* **Exercise directions**: Emit the data below verbatim, stripping out any pictures.
:::
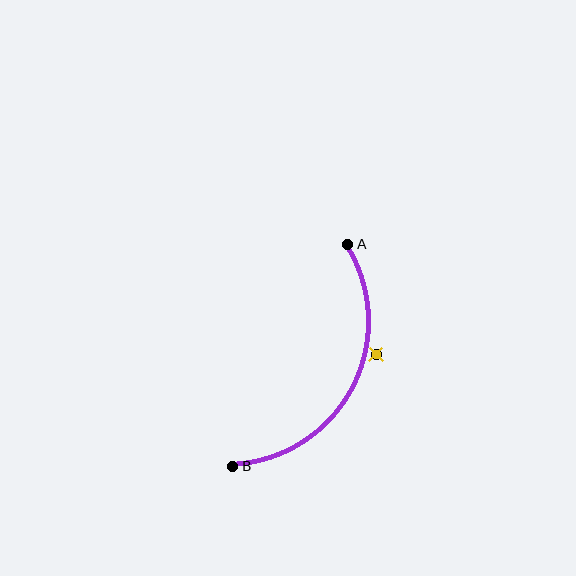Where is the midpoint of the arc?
The arc midpoint is the point on the curve farthest from the straight line joining A and B. It sits to the right of that line.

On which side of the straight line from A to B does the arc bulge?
The arc bulges to the right of the straight line connecting A and B.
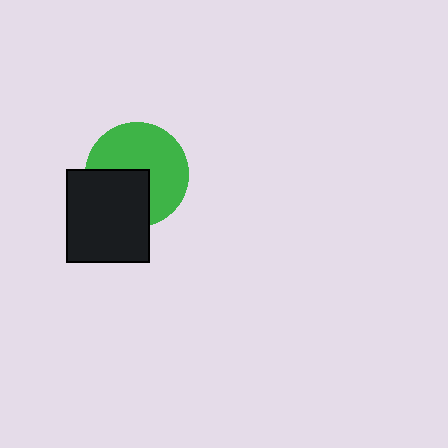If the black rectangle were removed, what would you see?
You would see the complete green circle.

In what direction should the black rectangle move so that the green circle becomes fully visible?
The black rectangle should move toward the lower-left. That is the shortest direction to clear the overlap and leave the green circle fully visible.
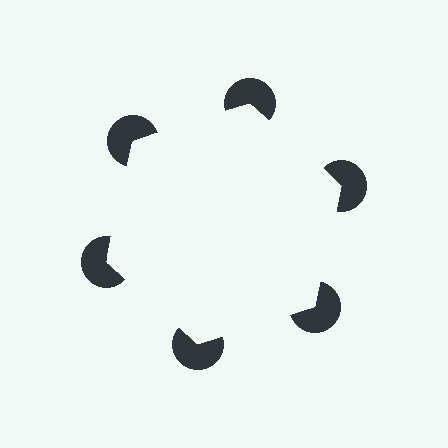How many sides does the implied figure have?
6 sides.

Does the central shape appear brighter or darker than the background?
It typically appears slightly brighter than the background, even though no actual brightness change is drawn.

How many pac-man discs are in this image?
There are 6 — one at each vertex of the illusory hexagon.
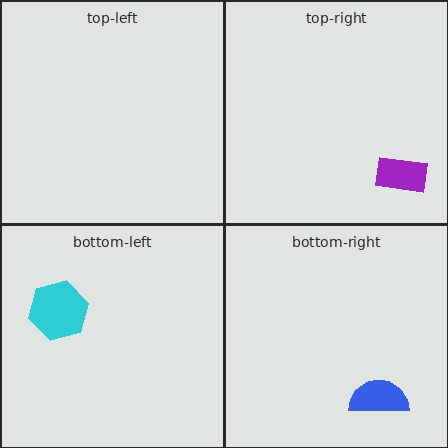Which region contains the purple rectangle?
The top-right region.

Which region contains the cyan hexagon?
The bottom-left region.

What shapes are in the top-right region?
The purple rectangle.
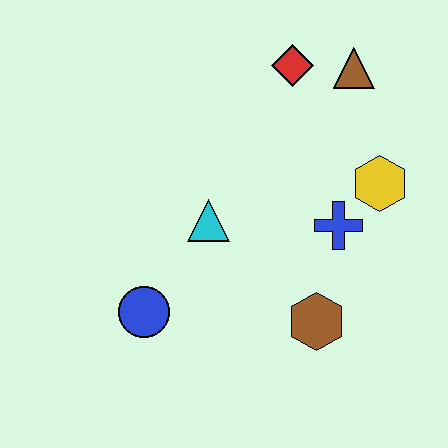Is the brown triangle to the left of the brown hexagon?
No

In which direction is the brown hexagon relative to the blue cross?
The brown hexagon is below the blue cross.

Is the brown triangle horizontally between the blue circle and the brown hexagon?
No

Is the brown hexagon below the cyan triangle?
Yes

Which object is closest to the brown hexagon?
The blue cross is closest to the brown hexagon.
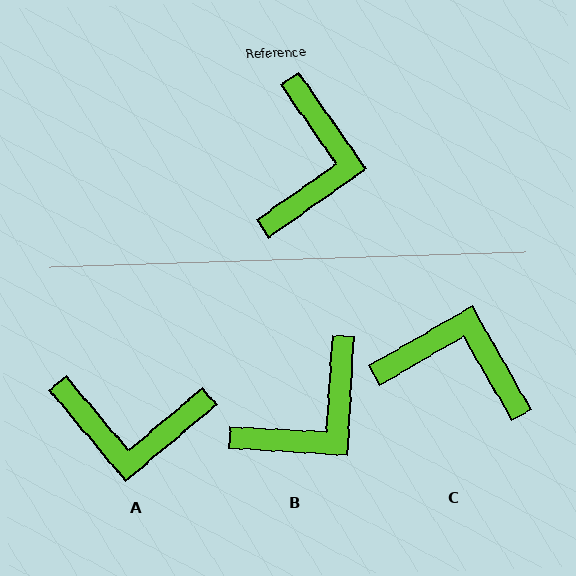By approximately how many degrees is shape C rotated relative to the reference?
Approximately 85 degrees counter-clockwise.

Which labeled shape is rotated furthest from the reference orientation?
A, about 85 degrees away.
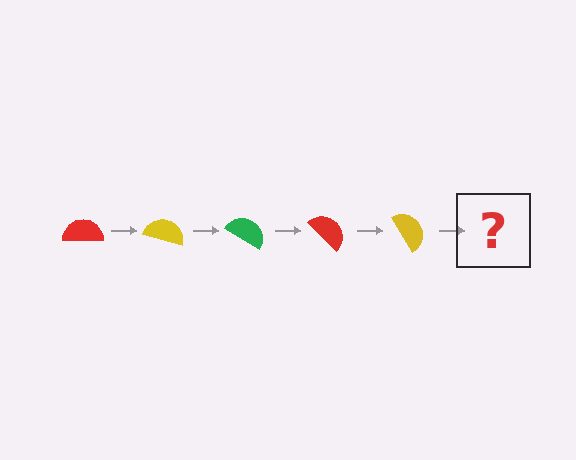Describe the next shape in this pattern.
It should be a green semicircle, rotated 75 degrees clockwise from the start.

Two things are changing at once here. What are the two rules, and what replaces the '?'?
The two rules are that it rotates 15 degrees clockwise each step and the color cycles through red, yellow, and green. The '?' should be a green semicircle, rotated 75 degrees clockwise from the start.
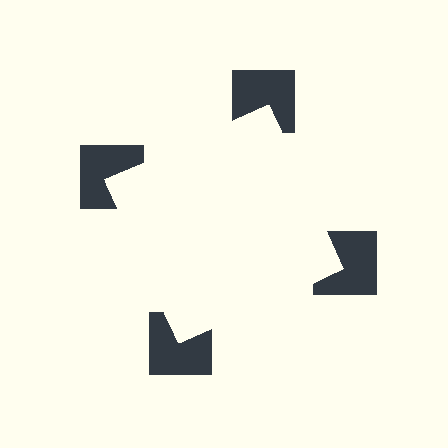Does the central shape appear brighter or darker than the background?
It typically appears slightly brighter than the background, even though no actual brightness change is drawn.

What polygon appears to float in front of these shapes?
An illusory square — its edges are inferred from the aligned wedge cuts in the notched squares, not physically drawn.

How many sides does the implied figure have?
4 sides.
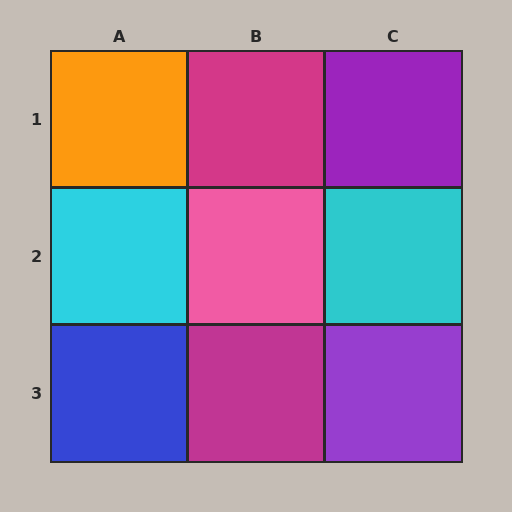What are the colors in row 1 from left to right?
Orange, magenta, purple.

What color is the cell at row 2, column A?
Cyan.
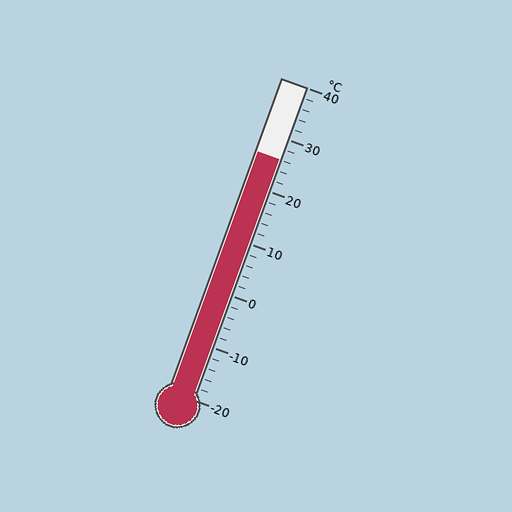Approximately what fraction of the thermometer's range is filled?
The thermometer is filled to approximately 75% of its range.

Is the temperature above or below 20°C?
The temperature is above 20°C.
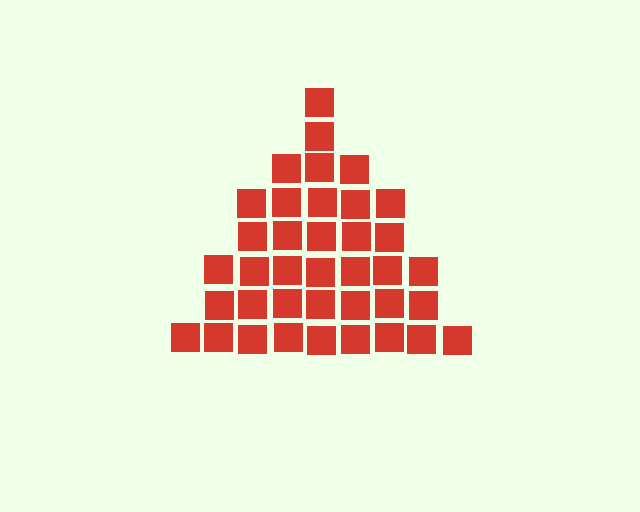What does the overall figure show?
The overall figure shows a triangle.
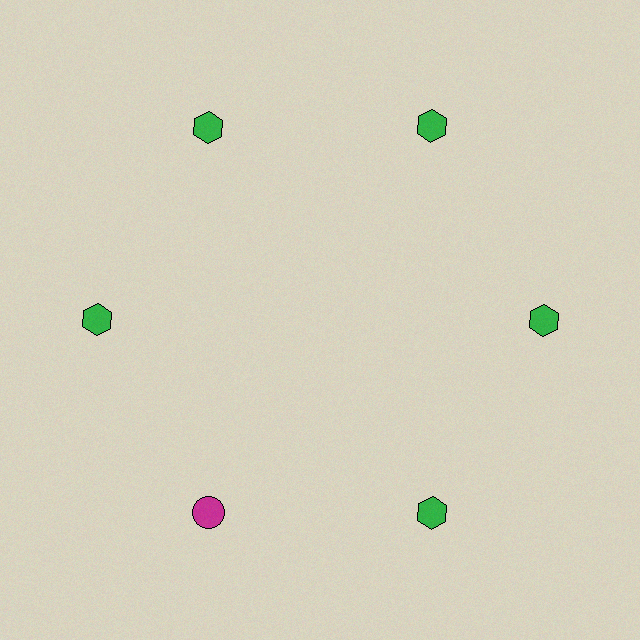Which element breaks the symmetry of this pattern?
The magenta circle at roughly the 7 o'clock position breaks the symmetry. All other shapes are green hexagons.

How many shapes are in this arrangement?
There are 6 shapes arranged in a ring pattern.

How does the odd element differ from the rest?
It differs in both color (magenta instead of green) and shape (circle instead of hexagon).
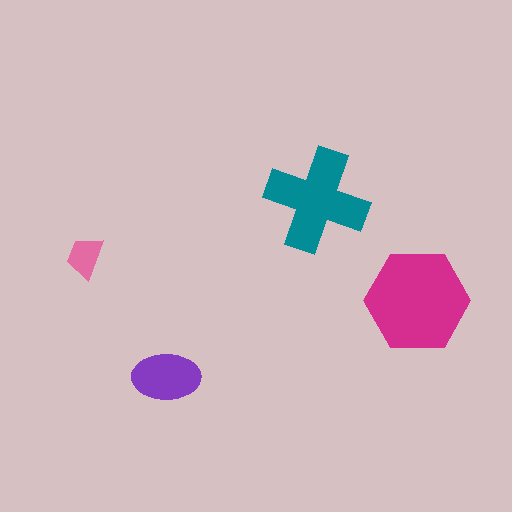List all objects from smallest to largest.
The pink trapezoid, the purple ellipse, the teal cross, the magenta hexagon.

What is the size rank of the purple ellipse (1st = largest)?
3rd.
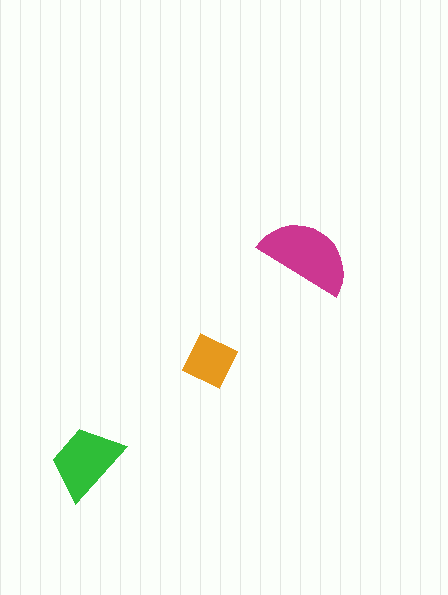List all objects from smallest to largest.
The orange square, the green trapezoid, the magenta semicircle.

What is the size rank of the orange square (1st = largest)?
3rd.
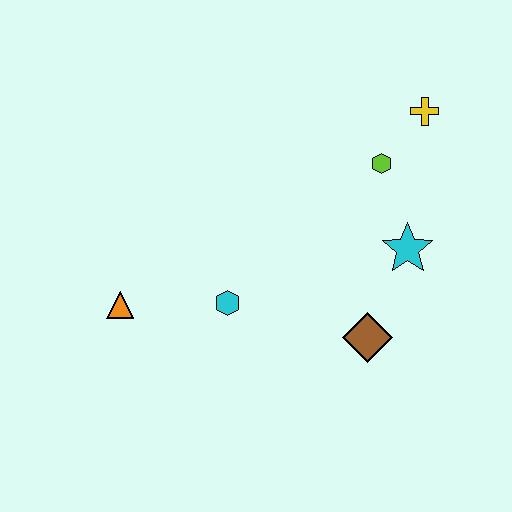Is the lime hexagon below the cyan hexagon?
No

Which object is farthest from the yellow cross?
The orange triangle is farthest from the yellow cross.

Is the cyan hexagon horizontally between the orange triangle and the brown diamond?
Yes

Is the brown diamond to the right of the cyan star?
No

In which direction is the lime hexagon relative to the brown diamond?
The lime hexagon is above the brown diamond.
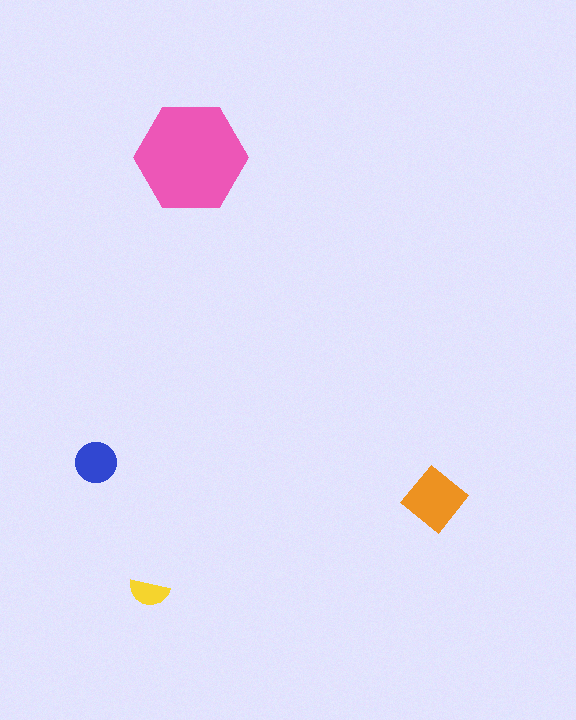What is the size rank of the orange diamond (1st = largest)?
2nd.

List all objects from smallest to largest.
The yellow semicircle, the blue circle, the orange diamond, the pink hexagon.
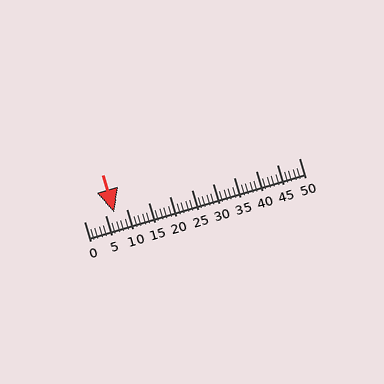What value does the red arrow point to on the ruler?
The red arrow points to approximately 7.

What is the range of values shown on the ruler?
The ruler shows values from 0 to 50.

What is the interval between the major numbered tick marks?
The major tick marks are spaced 5 units apart.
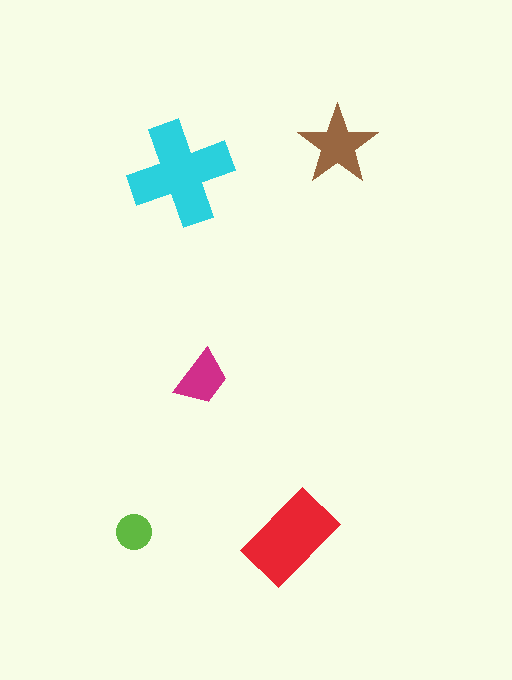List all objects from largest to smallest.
The cyan cross, the red rectangle, the brown star, the magenta trapezoid, the lime circle.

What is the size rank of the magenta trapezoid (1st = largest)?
4th.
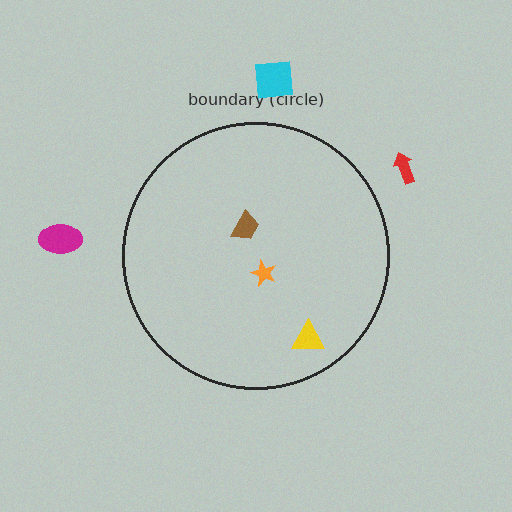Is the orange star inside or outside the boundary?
Inside.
:::
* **Complete response**:
Where is the midpoint of the arc?
The arc midpoint is the point on the curve farthest from the straight line joining A and B. It sits to the right of that line.

On which side of the straight line from A to B does the arc bulge?
The arc bulges to the right of the straight line connecting A and B.
If the black rectangle were removed, what would you see?
You would see the complete green circle.

In what direction should the black rectangle move so that the green circle becomes fully visible?
The black rectangle should move toward the lower-left. That is the shortest direction to clear the overlap and leave the green circle fully visible.
How many sides does the implied figure have?
6 sides.

Does the central shape appear brighter or darker than the background?
It typically appears slightly brighter than the background, even though no actual brightness change is drawn.

How many pac-man discs are in this image?
There are 6 — one at each vertex of the illusory hexagon.
Which region contains the purple rectangle?
The top-right region.

Which region contains the cyan hexagon?
The bottom-left region.

What shapes are in the top-right region?
The purple rectangle.
Is the brown triangle to the left of the brown hexagon?
No

In which direction is the brown hexagon relative to the blue cross?
The brown hexagon is below the blue cross.

Is the brown triangle horizontally between the blue circle and the brown hexagon?
No

Is the brown hexagon below the cyan triangle?
Yes

Which object is closest to the brown hexagon?
The blue cross is closest to the brown hexagon.
By approximately how many degrees is shape C rotated relative to the reference?
Approximately 85 degrees counter-clockwise.

Which labeled shape is rotated furthest from the reference orientation?
A, about 85 degrees away.
Describe the next shape in this pattern.
It should be a green semicircle, rotated 75 degrees clockwise from the start.

Two things are changing at once here. What are the two rules, and what replaces the '?'?
The two rules are that it rotates 15 degrees clockwise each step and the color cycles through red, yellow, and green. The '?' should be a green semicircle, rotated 75 degrees clockwise from the start.
Does the central shape appear brighter or darker than the background?
It typically appears slightly brighter than the background, even though no actual brightness change is drawn.

What polygon appears to float in front of these shapes?
An illusory square — its edges are inferred from the aligned wedge cuts in the notched squares, not physically drawn.

How many sides does the implied figure have?
4 sides.
What are the colors in row 1 from left to right?
Orange, magenta, purple.

What color is the cell at row 2, column A?
Cyan.
Approximately what fraction of the thermometer's range is filled?
The thermometer is filled to approximately 75% of its range.

Is the temperature above or below 20°C?
The temperature is above 20°C.
What does the overall figure show?
The overall figure shows a triangle.
Which element breaks the symmetry of this pattern?
The magenta circle at roughly the 7 o'clock position breaks the symmetry. All other shapes are green hexagons.

How many shapes are in this arrangement?
There are 6 shapes arranged in a ring pattern.

How does the odd element differ from the rest?
It differs in both color (magenta instead of green) and shape (circle instead of hexagon).
List all objects from smallest to largest.
The pink trapezoid, the purple ellipse, the teal cross, the magenta hexagon.

What is the size rank of the purple ellipse (1st = largest)?
3rd.
List all objects from smallest to largest.
The orange square, the green trapezoid, the magenta semicircle.

What is the size rank of the orange square (1st = largest)?
3rd.
Is the lime hexagon below the cyan hexagon?
No

Which object is farthest from the yellow cross?
The orange triangle is farthest from the yellow cross.

Is the cyan hexagon horizontally between the orange triangle and the brown diamond?
Yes

Is the brown diamond to the right of the cyan star?
No

In which direction is the lime hexagon relative to the brown diamond?
The lime hexagon is above the brown diamond.
What is the size rank of the orange diamond (1st = largest)?
2nd.

List all objects from smallest to largest.
The yellow semicircle, the blue circle, the orange diamond, the pink hexagon.
What value does the red arrow point to on the ruler?
The red arrow points to approximately 7.

What is the range of values shown on the ruler?
The ruler shows values from 0 to 50.

What is the interval between the major numbered tick marks?
The major tick marks are spaced 5 units apart.
List all objects from largest to smallest.
The cyan cross, the red rectangle, the brown star, the magenta trapezoid, the lime circle.

What is the size rank of the magenta trapezoid (1st = largest)?
4th.
Is the orange star inside or outside the boundary?
Inside.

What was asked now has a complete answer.